### DATA ###

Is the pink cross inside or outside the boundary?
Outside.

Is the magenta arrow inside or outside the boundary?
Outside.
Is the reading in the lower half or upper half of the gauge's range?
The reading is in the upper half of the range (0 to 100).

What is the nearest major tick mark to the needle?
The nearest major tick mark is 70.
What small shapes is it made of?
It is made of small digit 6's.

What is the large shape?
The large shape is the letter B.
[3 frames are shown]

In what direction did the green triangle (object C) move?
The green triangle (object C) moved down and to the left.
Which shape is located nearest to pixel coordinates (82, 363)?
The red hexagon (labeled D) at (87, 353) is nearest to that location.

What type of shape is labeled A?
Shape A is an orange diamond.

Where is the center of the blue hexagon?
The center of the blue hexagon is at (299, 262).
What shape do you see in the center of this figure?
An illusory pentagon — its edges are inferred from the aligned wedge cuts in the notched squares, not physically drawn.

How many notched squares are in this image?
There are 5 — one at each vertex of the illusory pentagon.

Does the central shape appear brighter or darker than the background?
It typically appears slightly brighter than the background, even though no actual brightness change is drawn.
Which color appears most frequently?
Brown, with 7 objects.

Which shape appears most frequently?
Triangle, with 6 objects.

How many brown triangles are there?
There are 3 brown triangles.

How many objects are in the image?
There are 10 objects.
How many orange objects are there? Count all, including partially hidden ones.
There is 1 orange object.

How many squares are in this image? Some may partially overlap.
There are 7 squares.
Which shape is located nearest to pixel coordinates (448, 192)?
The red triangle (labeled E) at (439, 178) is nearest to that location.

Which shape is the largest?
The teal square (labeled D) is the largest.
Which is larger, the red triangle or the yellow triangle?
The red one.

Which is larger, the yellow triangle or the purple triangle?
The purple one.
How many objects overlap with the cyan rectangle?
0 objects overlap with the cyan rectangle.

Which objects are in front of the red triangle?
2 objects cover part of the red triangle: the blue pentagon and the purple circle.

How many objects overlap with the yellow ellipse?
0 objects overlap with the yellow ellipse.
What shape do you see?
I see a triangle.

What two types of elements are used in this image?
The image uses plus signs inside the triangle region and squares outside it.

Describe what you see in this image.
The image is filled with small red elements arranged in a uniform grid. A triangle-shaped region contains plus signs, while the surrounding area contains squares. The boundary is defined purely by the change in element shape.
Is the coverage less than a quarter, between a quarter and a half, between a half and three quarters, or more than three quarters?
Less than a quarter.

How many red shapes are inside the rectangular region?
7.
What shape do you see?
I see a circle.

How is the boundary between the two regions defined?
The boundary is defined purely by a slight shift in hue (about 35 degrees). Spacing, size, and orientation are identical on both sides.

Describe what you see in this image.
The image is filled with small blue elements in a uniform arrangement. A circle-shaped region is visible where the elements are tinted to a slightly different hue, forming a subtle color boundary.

###

EXERCISE AIM. Transcribe all the entries, keeping each one exactly as it is.

TASK RESULT.
Is the pink cross inside or outside the boundary?
Outside.

Is the magenta arrow inside or outside the boundary?
Outside.
Is the reading in the lower half or upper half of the gauge's range?
The reading is in the upper half of the range (0 to 100).

What is the nearest major tick mark to the needle?
The nearest major tick mark is 70.
What small shapes is it made of?
It is made of small digit 6's.

What is the large shape?
The large shape is the letter B.
[3 frames are shown]

In what direction did the green triangle (object C) move?
The green triangle (object C) moved down and to the left.
Which shape is located nearest to pixel coordinates (82, 363)?
The red hexagon (labeled D) at (87, 353) is nearest to that location.

What type of shape is labeled A?
Shape A is an orange diamond.

Where is the center of the blue hexagon?
The center of the blue hexagon is at (299, 262).
What shape do you see in the center of this figure?
An illusory pentagon — its edges are inferred from the aligned wedge cuts in the notched squares, not physically drawn.

How many notched squares are in this image?
There are 5 — one at each vertex of the illusory pentagon.

Does the central shape appear brighter or darker than the background?
It typically appears slightly brighter than the background, even though no actual brightness change is drawn.
Which color appears most frequently?
Brown, with 7 objects.

Which shape appears most frequently?
Triangle, with 6 objects.

How many brown triangles are there?
There are 3 brown triangles.

How many objects are in the image?
There are 10 objects.
How many orange objects are there? Count all, including partially hidden ones.
There is 1 orange object.

How many squares are in this image? Some may partially overlap.
There are 7 squares.
Which shape is located nearest to pixel coordinates (448, 192)?
The red triangle (labeled E) at (439, 178) is nearest to that location.

Which shape is the largest?
The teal square (labeled D) is the largest.
Which is larger, the red triangle or the yellow triangle?
The red one.

Which is larger, the yellow triangle or the purple triangle?
The purple one.
How many objects overlap with the cyan rectangle?
0 objects overlap with the cyan rectangle.

Which objects are in front of the red triangle?
2 objects cover part of the red triangle: the blue pentagon and the purple circle.

How many objects overlap with the yellow ellipse?
0 objects overlap with the yellow ellipse.
What shape do you see?
I see a triangle.

What two types of elements are used in this image?
The image uses plus signs inside the triangle region and squares outside it.

Describe what you see in this image.
The image is filled with small red elements arranged in a uniform grid. A triangle-shaped region contains plus signs, while the surrounding area contains squares. The boundary is defined purely by the change in element shape.
Is the coverage less than a quarter, between a quarter and a half, between a half and three quarters, or more than three quarters?
Less than a quarter.

How many red shapes are inside the rectangular region?
7.
What shape do you see?
I see a circle.

How is the boundary between the two regions defined?
The boundary is defined purely by a slight shift in hue (about 35 degrees). Spacing, size, and orientation are identical on both sides.

Describe what you see in this image.
The image is filled with small blue elements in a uniform arrangement. A circle-shaped region is visible where the elements are tinted to a slightly different hue, forming a subtle color boundary.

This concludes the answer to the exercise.